══ Data excerpts ══
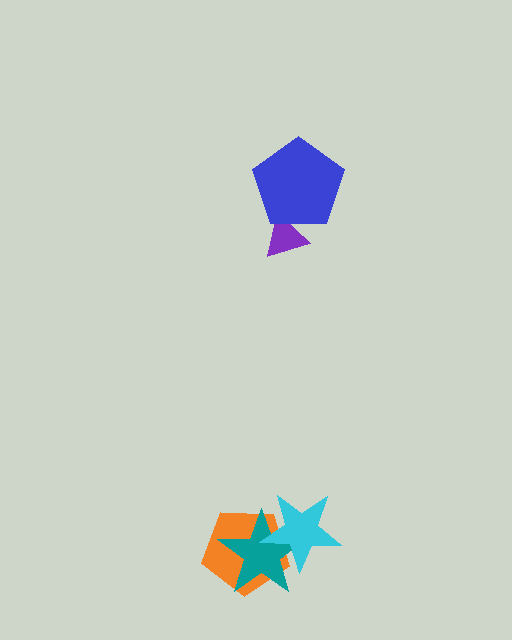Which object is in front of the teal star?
The cyan star is in front of the teal star.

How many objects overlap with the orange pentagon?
2 objects overlap with the orange pentagon.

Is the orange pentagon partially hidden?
Yes, it is partially covered by another shape.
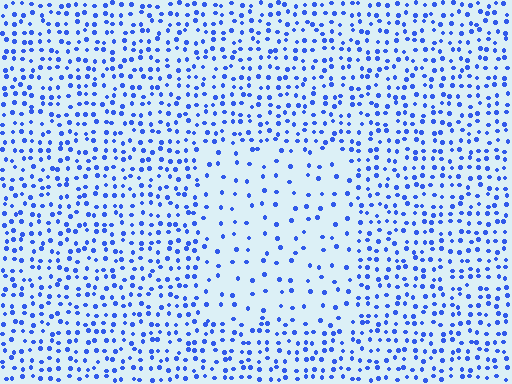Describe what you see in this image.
The image contains small blue elements arranged at two different densities. A rectangle-shaped region is visible where the elements are less densely packed than the surrounding area.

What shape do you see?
I see a rectangle.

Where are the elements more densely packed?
The elements are more densely packed outside the rectangle boundary.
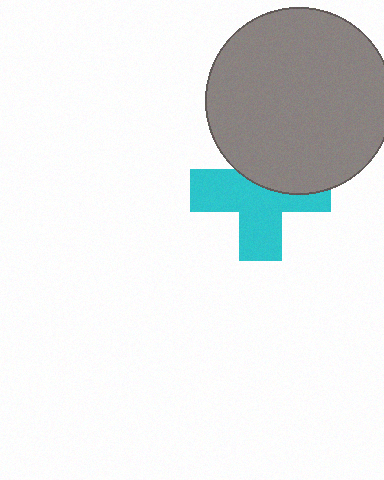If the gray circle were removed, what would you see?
You would see the complete cyan cross.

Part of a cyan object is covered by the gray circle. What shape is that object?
It is a cross.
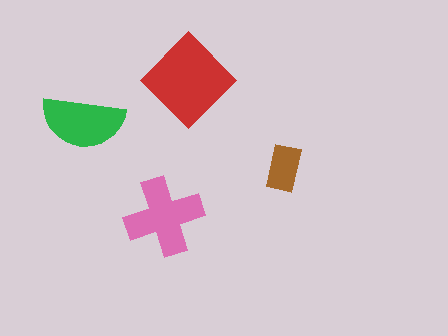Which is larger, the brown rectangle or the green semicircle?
The green semicircle.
═══
Reproduce every line of the material precisely, omitting its pictures.

◆ Exercise solution ◆
Which object is in front of the teal star?
The cyan star is in front of the teal star.

How many objects overlap with the orange pentagon?
2 objects overlap with the orange pentagon.

Is the orange pentagon partially hidden?
Yes, it is partially covered by another shape.
Describe what you see in this image.
The image contains small blue elements arranged at two different densities. A rectangle-shaped region is visible where the elements are less densely packed than the surrounding area.

What shape do you see?
I see a rectangle.

Where are the elements more densely packed?
The elements are more densely packed outside the rectangle boundary.
If the gray circle were removed, what would you see?
You would see the complete cyan cross.

Part of a cyan object is covered by the gray circle. What shape is that object?
It is a cross.
Which is larger, the brown rectangle or the green semicircle?
The green semicircle.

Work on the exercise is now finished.